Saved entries
(begin)
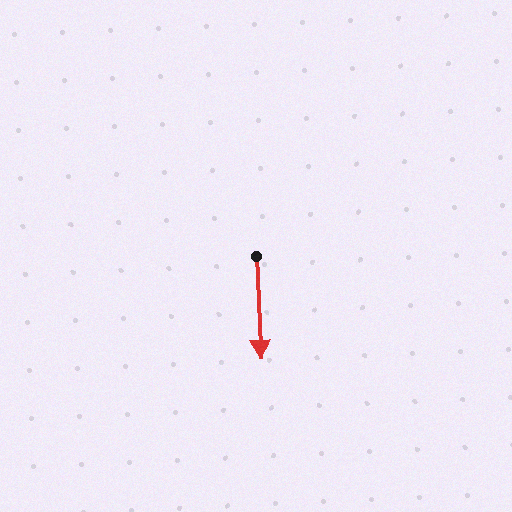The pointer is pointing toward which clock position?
Roughly 6 o'clock.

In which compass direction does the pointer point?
South.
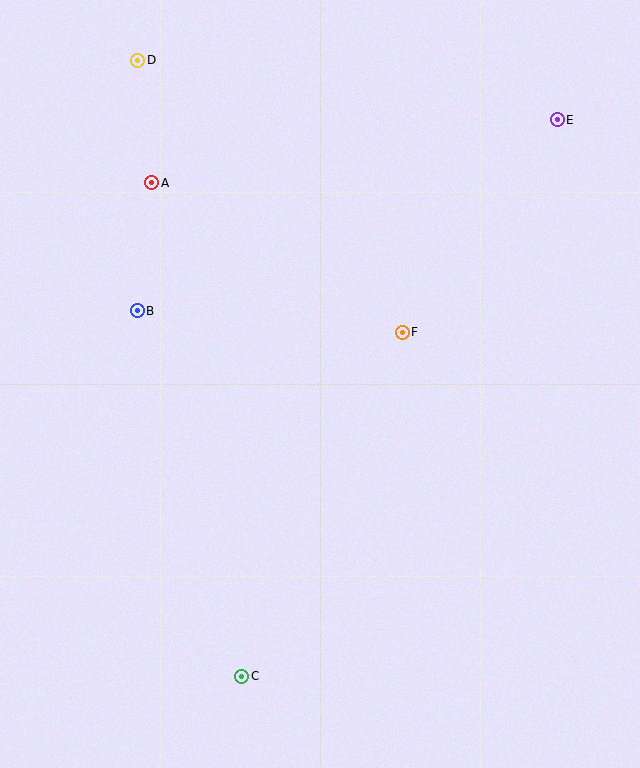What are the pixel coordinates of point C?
Point C is at (241, 676).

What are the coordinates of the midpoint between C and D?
The midpoint between C and D is at (190, 368).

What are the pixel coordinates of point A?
Point A is at (152, 183).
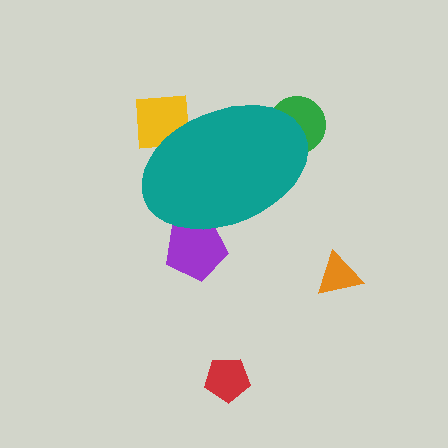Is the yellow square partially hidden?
Yes, the yellow square is partially hidden behind the teal ellipse.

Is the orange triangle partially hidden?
No, the orange triangle is fully visible.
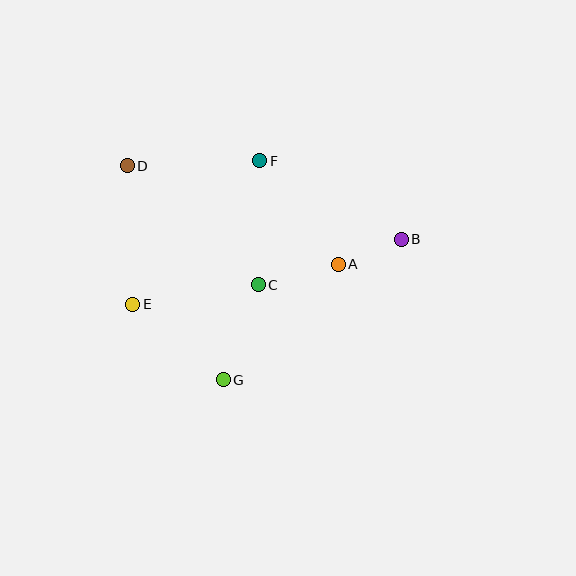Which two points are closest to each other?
Points A and B are closest to each other.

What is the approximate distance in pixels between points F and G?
The distance between F and G is approximately 222 pixels.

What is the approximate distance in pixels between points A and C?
The distance between A and C is approximately 83 pixels.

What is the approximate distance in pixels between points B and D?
The distance between B and D is approximately 284 pixels.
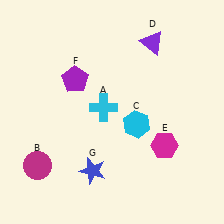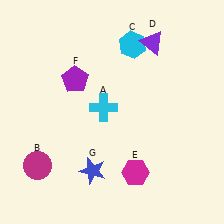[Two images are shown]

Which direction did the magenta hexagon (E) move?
The magenta hexagon (E) moved down and to the left.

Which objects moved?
The objects that moved are: the cyan hexagon (C), the magenta hexagon (E).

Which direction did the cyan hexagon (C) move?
The cyan hexagon (C) moved up.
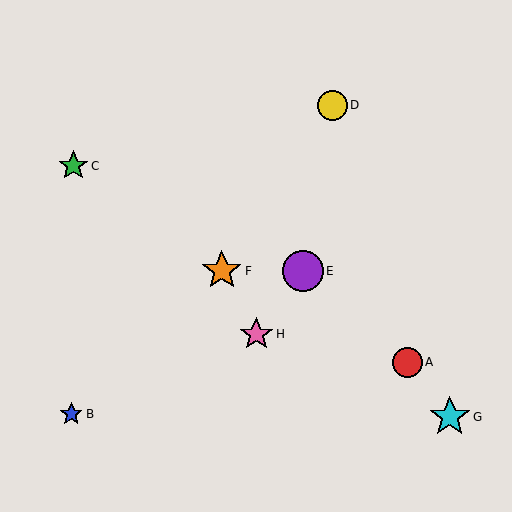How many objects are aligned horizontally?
2 objects (E, F) are aligned horizontally.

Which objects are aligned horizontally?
Objects E, F are aligned horizontally.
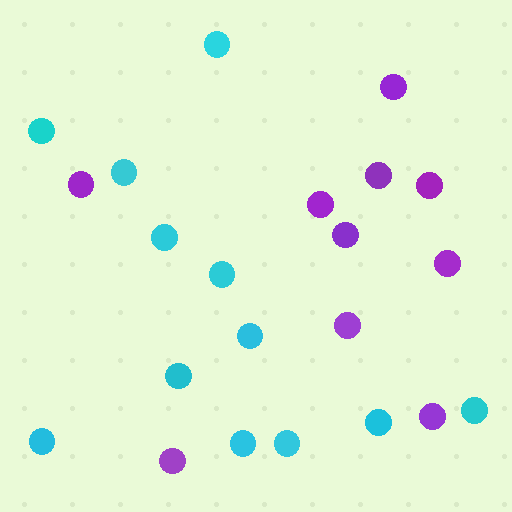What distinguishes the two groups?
There are 2 groups: one group of cyan circles (12) and one group of purple circles (10).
(end)
SHORT PROBLEM
Restate word for word the part that opens with the line containing "What is the approximate distance in pixels between points F" and closes with the line containing "[Two images are shown]", both ends included, and nothing else. Omit any images.

WRITTEN ANSWER
What is the approximate distance in pixels between points F and G?
The distance between F and G is approximately 222 pixels.

What is the approximate distance in pixels between points A and C?
The distance between A and C is approximately 83 pixels.

What is the approximate distance in pixels between points B and D?
The distance between B and D is approximately 284 pixels.
[Two images are shown]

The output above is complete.